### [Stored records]
+ + + +
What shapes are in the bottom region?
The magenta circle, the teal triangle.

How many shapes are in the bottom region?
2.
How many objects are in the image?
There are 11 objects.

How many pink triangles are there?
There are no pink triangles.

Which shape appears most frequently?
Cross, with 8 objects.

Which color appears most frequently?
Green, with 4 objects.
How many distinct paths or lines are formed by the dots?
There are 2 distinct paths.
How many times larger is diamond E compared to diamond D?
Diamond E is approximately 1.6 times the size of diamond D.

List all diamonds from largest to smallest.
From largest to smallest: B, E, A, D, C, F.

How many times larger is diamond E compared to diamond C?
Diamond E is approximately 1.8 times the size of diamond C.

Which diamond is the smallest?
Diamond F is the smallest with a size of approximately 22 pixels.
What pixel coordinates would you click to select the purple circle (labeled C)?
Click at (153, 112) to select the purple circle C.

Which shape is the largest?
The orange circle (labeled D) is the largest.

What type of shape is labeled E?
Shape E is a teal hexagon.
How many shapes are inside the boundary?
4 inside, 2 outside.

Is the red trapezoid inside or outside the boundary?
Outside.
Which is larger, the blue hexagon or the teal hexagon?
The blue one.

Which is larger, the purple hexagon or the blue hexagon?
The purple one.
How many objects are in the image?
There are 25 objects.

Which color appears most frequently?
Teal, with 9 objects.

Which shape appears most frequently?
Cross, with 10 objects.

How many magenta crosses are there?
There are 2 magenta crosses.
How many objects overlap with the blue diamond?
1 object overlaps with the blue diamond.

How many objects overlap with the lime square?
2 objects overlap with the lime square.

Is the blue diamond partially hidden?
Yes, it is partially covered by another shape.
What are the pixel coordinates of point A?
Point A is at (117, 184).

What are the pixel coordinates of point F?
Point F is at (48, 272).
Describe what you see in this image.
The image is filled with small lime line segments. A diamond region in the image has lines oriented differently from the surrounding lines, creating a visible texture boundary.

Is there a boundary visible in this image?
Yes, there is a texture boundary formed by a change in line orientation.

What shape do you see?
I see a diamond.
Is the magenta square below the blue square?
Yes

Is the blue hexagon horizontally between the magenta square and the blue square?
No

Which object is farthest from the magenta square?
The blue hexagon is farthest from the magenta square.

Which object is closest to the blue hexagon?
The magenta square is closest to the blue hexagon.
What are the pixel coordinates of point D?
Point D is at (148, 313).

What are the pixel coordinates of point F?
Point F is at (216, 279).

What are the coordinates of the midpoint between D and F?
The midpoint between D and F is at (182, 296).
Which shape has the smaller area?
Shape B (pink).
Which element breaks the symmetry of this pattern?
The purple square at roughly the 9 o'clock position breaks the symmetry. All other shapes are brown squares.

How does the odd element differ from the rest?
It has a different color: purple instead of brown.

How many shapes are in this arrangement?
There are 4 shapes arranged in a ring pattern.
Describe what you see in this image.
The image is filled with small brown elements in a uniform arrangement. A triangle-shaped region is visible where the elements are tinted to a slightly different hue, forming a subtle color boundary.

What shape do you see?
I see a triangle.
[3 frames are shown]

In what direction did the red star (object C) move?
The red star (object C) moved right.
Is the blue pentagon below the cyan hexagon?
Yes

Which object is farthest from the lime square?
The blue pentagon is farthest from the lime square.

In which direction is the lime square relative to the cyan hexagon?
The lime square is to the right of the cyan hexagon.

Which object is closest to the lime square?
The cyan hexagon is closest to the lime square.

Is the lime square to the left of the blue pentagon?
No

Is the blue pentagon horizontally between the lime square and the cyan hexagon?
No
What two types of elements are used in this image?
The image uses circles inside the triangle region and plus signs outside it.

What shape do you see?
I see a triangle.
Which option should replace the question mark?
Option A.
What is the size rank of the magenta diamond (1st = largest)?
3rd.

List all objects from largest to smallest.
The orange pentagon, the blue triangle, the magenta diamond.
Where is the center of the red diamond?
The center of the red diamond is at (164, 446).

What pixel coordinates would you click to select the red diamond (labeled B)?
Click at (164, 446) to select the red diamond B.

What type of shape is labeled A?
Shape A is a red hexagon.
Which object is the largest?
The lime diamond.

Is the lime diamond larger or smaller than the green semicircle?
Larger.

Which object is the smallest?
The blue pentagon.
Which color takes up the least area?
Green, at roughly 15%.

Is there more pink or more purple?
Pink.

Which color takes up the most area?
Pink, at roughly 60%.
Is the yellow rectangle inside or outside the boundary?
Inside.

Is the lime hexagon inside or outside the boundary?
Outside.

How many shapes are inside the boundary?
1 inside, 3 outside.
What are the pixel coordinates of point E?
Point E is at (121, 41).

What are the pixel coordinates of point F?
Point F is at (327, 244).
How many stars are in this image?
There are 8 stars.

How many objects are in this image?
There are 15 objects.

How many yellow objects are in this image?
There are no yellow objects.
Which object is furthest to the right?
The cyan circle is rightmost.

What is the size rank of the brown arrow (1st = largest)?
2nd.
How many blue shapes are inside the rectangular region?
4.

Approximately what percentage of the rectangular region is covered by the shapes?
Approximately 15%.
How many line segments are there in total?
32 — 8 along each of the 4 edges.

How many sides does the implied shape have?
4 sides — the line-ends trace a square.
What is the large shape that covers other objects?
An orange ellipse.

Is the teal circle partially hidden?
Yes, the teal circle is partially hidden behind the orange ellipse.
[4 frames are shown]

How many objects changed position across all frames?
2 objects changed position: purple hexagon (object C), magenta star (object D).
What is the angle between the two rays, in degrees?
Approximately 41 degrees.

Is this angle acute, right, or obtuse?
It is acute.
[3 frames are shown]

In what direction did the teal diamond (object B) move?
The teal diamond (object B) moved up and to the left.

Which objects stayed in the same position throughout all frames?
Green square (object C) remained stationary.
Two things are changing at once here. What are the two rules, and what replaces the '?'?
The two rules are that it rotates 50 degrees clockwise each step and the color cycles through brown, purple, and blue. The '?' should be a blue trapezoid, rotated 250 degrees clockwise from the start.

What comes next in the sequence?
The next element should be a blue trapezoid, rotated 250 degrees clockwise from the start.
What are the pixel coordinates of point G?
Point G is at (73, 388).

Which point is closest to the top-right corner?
+ + + +
### [Set problem]
Exactly reproduce all of the entries above.

### [Full response]
What shapes are in the bottom region?
The magenta circle, the teal triangle.

How many shapes are in the bottom region?
2.
How many objects are in the image?
There are 11 objects.

How many pink triangles are there?
There are no pink triangles.

Which shape appears most frequently?
Cross, with 8 objects.

Which color appears most frequently?
Green, with 4 objects.
How many distinct paths or lines are formed by the dots?
There are 2 distinct paths.
How many times larger is diamond E compared to diamond D?
Diamond E is approximately 1.6 times the size of diamond D.

List all diamonds from largest to smallest.
From largest to smallest: B, E, A, D, C, F.

How many times larger is diamond E compared to diamond C?
Diamond E is approximately 1.8 times the size of diamond C.

Which diamond is the smallest?
Diamond F is the smallest with a size of approximately 22 pixels.
What pixel coordinates would you click to select the purple circle (labeled C)?
Click at (153, 112) to select the purple circle C.

Which shape is the largest?
The orange circle (labeled D) is the largest.

What type of shape is labeled E?
Shape E is a teal hexagon.
How many shapes are inside the boundary?
4 inside, 2 outside.

Is the red trapezoid inside or outside the boundary?
Outside.
Which is larger, the blue hexagon or the teal hexagon?
The blue one.

Which is larger, the purple hexagon or the blue hexagon?
The purple one.
How many objects are in the image?
There are 25 objects.

Which color appears most frequently?
Teal, with 9 objects.

Which shape appears most frequently?
Cross, with 10 objects.

How many magenta crosses are there?
There are 2 magenta crosses.
How many objects overlap with the blue diamond?
1 object overlaps with the blue diamond.

How many objects overlap with the lime square?
2 objects overlap with the lime square.

Is the blue diamond partially hidden?
Yes, it is partially covered by another shape.
What are the pixel coordinates of point A?
Point A is at (117, 184).

What are the pixel coordinates of point F?
Point F is at (48, 272).
Describe what you see in this image.
The image is filled with small lime line segments. A diamond region in the image has lines oriented differently from the surrounding lines, creating a visible texture boundary.

Is there a boundary visible in this image?
Yes, there is a texture boundary formed by a change in line orientation.

What shape do you see?
I see a diamond.
Is the magenta square below the blue square?
Yes

Is the blue hexagon horizontally between the magenta square and the blue square?
No

Which object is farthest from the magenta square?
The blue hexagon is farthest from the magenta square.

Which object is closest to the blue hexagon?
The magenta square is closest to the blue hexagon.
What are the pixel coordinates of point D?
Point D is at (148, 313).

What are the pixel coordinates of point F?
Point F is at (216, 279).

What are the coordinates of the midpoint between D and F?
The midpoint between D and F is at (182, 296).
Which shape has the smaller area?
Shape B (pink).
Which element breaks the symmetry of this pattern?
The purple square at roughly the 9 o'clock position breaks the symmetry. All other shapes are brown squares.

How does the odd element differ from the rest?
It has a different color: purple instead of brown.

How many shapes are in this arrangement?
There are 4 shapes arranged in a ring pattern.
Describe what you see in this image.
The image is filled with small brown elements in a uniform arrangement. A triangle-shaped region is visible where the elements are tinted to a slightly different hue, forming a subtle color boundary.

What shape do you see?
I see a triangle.
[3 frames are shown]

In what direction did the red star (object C) move?
The red star (object C) moved right.
Is the blue pentagon below the cyan hexagon?
Yes

Which object is farthest from the lime square?
The blue pentagon is farthest from the lime square.

In which direction is the lime square relative to the cyan hexagon?
The lime square is to the right of the cyan hexagon.

Which object is closest to the lime square?
The cyan hexagon is closest to the lime square.

Is the lime square to the left of the blue pentagon?
No

Is the blue pentagon horizontally between the lime square and the cyan hexagon?
No
What two types of elements are used in this image?
The image uses circles inside the triangle region and plus signs outside it.

What shape do you see?
I see a triangle.
Which option should replace the question mark?
Option A.
What is the size rank of the magenta diamond (1st = largest)?
3rd.

List all objects from largest to smallest.
The orange pentagon, the blue triangle, the magenta diamond.
Where is the center of the red diamond?
The center of the red diamond is at (164, 446).

What pixel coordinates would you click to select the red diamond (labeled B)?
Click at (164, 446) to select the red diamond B.

What type of shape is labeled A?
Shape A is a red hexagon.
Which object is the largest?
The lime diamond.

Is the lime diamond larger or smaller than the green semicircle?
Larger.

Which object is the smallest?
The blue pentagon.
Which color takes up the least area?
Green, at roughly 15%.

Is there more pink or more purple?
Pink.

Which color takes up the most area?
Pink, at roughly 60%.
Is the yellow rectangle inside or outside the boundary?
Inside.

Is the lime hexagon inside or outside the boundary?
Outside.

How many shapes are inside the boundary?
1 inside, 3 outside.
What are the pixel coordinates of point E?
Point E is at (121, 41).

What are the pixel coordinates of point F?
Point F is at (327, 244).
How many stars are in this image?
There are 8 stars.

How many objects are in this image?
There are 15 objects.

How many yellow objects are in this image?
There are no yellow objects.
Which object is furthest to the right?
The cyan circle is rightmost.

What is the size rank of the brown arrow (1st = largest)?
2nd.
How many blue shapes are inside the rectangular region?
4.

Approximately what percentage of the rectangular region is covered by the shapes?
Approximately 15%.
How many line segments are there in total?
32 — 8 along each of the 4 edges.

How many sides does the implied shape have?
4 sides — the line-ends trace a square.
What is the large shape that covers other objects?
An orange ellipse.

Is the teal circle partially hidden?
Yes, the teal circle is partially hidden behind the orange ellipse.
[4 frames are shown]

How many objects changed position across all frames?
2 objects changed position: purple hexagon (object C), magenta star (object D).
What is the angle between the two rays, in degrees?
Approximately 41 degrees.

Is this angle acute, right, or obtuse?
It is acute.
[3 frames are shown]

In what direction did the teal diamond (object B) move?
The teal diamond (object B) moved up and to the left.

Which objects stayed in the same position throughout all frames?
Green square (object C) remained stationary.
Two things are changing at once here. What are the two rules, and what replaces the '?'?
The two rules are that it rotates 50 degrees clockwise each step and the color cycles through brown, purple, and blue. The '?' should be a blue trapezoid, rotated 250 degrees clockwise from the start.

What comes next in the sequence?
The next element should be a blue trapezoid, rotated 250 degrees clockwise from the start.
What are the pixel coordinates of point G?
Point G is at (73, 388).

Which point is closest to the top-right corner?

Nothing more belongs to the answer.